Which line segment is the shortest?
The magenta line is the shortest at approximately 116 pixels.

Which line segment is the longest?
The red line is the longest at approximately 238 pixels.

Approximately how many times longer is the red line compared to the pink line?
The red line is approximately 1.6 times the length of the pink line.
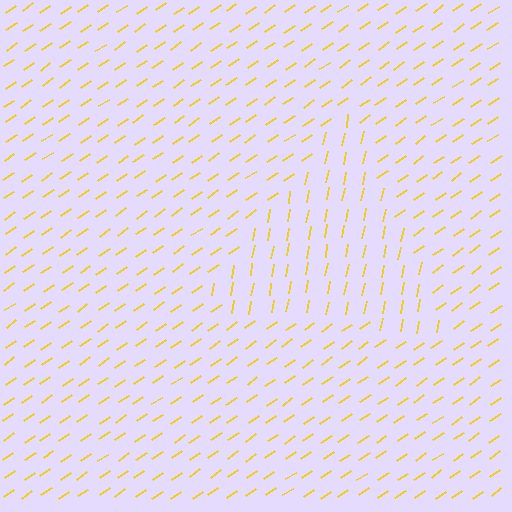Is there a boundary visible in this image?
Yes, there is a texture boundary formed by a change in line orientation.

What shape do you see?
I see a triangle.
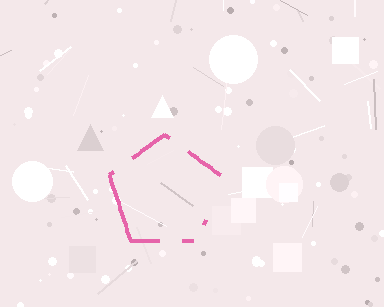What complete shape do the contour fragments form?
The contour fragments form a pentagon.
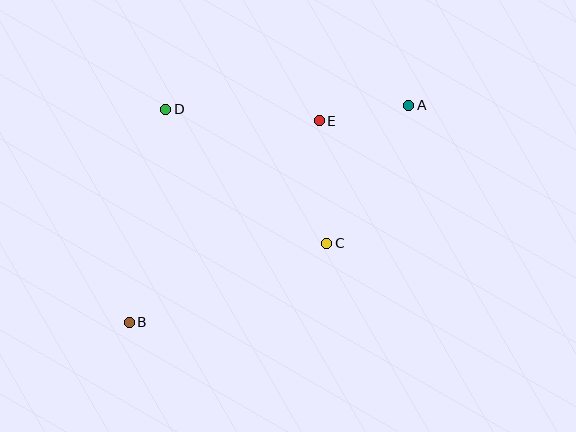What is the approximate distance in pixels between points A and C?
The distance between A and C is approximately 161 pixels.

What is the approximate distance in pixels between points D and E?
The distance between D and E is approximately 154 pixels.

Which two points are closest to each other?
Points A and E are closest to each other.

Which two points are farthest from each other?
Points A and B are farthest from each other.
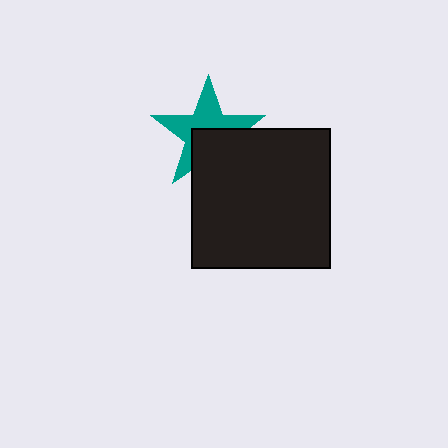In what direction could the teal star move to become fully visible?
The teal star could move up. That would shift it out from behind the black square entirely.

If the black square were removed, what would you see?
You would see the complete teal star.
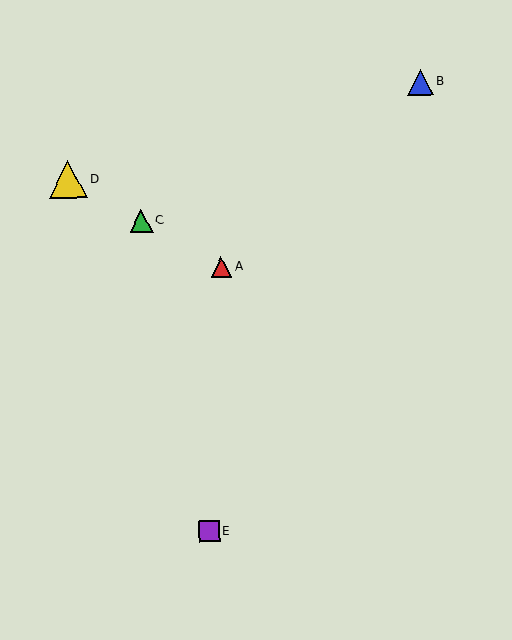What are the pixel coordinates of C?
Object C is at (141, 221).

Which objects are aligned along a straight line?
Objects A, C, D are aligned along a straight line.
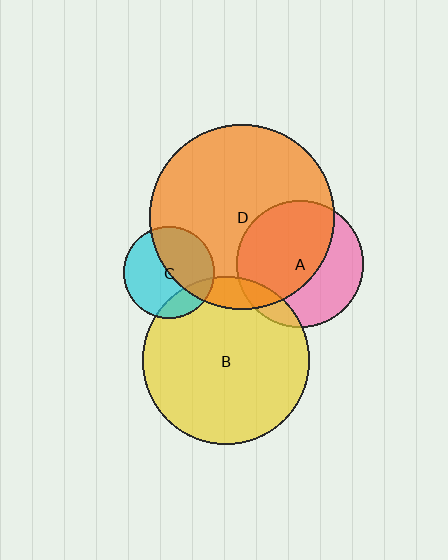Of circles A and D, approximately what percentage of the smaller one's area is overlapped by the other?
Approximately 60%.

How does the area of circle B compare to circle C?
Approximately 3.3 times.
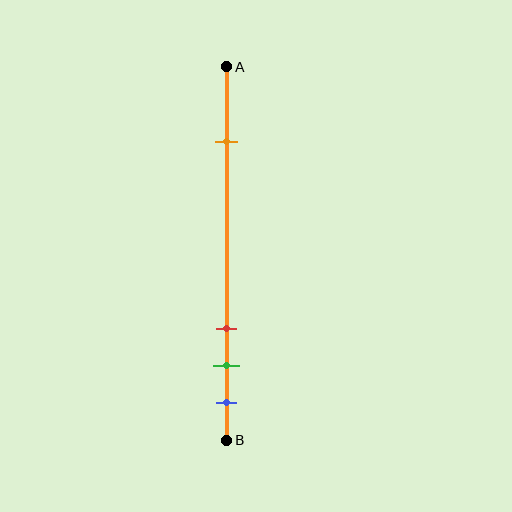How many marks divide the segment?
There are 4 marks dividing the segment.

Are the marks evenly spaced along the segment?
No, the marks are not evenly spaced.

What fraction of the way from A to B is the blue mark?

-- -- --

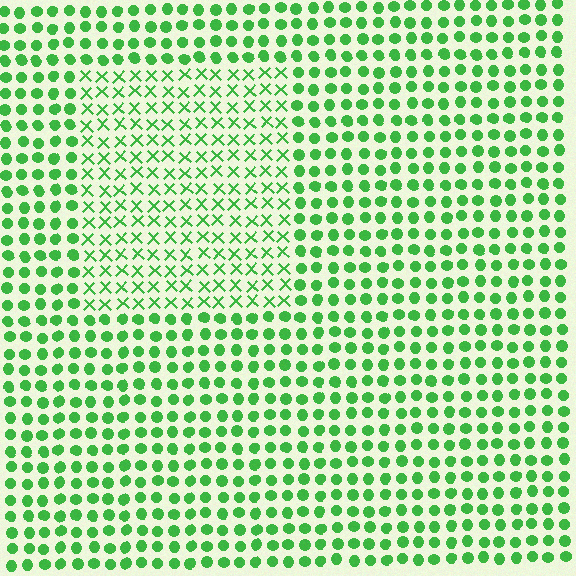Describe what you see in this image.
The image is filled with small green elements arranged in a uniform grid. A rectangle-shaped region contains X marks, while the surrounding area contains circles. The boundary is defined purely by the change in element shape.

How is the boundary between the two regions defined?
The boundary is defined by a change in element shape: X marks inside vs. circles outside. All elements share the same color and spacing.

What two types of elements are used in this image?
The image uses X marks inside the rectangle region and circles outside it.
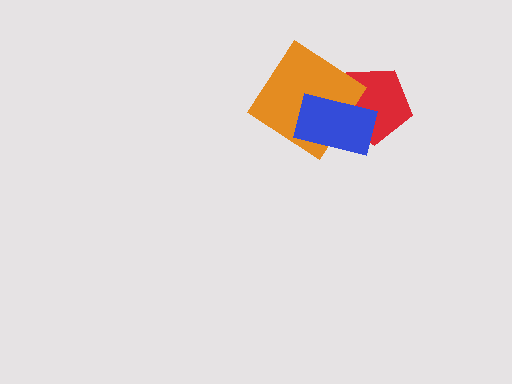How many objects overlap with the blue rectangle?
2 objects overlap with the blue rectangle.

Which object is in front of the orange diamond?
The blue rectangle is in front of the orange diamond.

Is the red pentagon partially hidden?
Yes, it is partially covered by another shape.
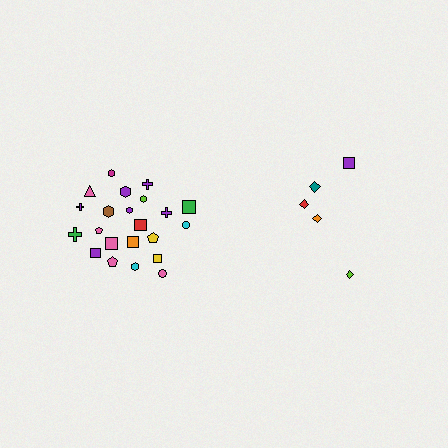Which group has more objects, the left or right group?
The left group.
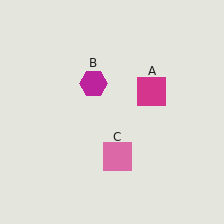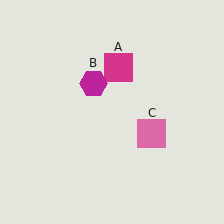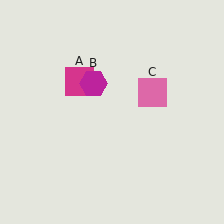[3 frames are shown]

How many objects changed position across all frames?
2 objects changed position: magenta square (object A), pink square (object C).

-- -- --

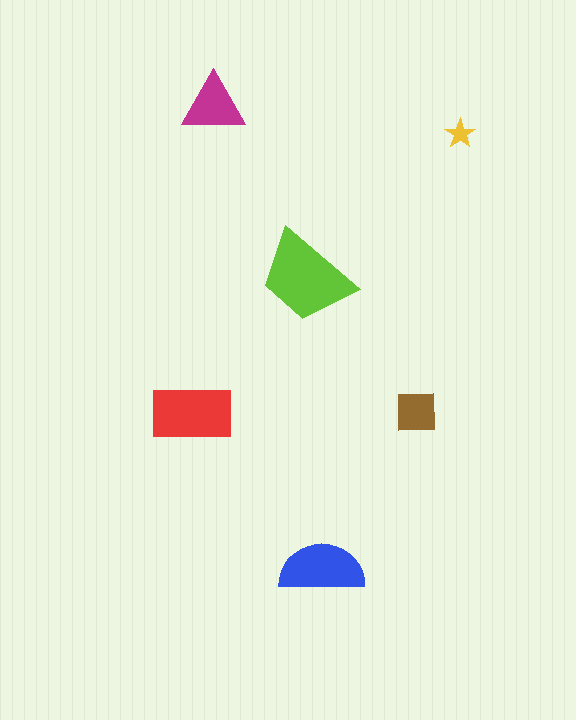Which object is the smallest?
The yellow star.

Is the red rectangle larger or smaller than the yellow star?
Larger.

-- -- --

*Exercise prompt:*
Can you give again only the lines between the one containing "What complete shape" and the one containing "What fraction of", counting both, exactly as they appear and without any pictures?

*Completed task:*
What complete shape do the contour fragments form?
The contour fragments form a pentagon.
What is the approximate distance in pixels between points A and C?
The distance between A and C is approximately 161 pixels.

What is the approximate distance in pixels between points D and E?
The distance between D and E is approximately 154 pixels.

Which two points are closest to each other?
Points A and E are closest to each other.

Which two points are farthest from each other?
Points A and B are farthest from each other.
In what direction could the teal star move to become fully visible?
The teal star could move up. That would shift it out from behind the black square entirely.

If the black square were removed, what would you see?
You would see the complete teal star.
What are the pixel coordinates of C?
Object C is at (141, 221).

Which objects are aligned along a straight line?
Objects A, C, D are aligned along a straight line.
Of circles A and D, approximately what percentage of the smaller one's area is overlapped by the other?
Approximately 60%.

How does the area of circle B compare to circle C?
Approximately 3.3 times.
How many marks divide the segment?
There are 4 marks dividing the segment.

Are the marks evenly spaced along the segment?
No, the marks are not evenly spaced.

What fraction of the way from A to B is the blue mark?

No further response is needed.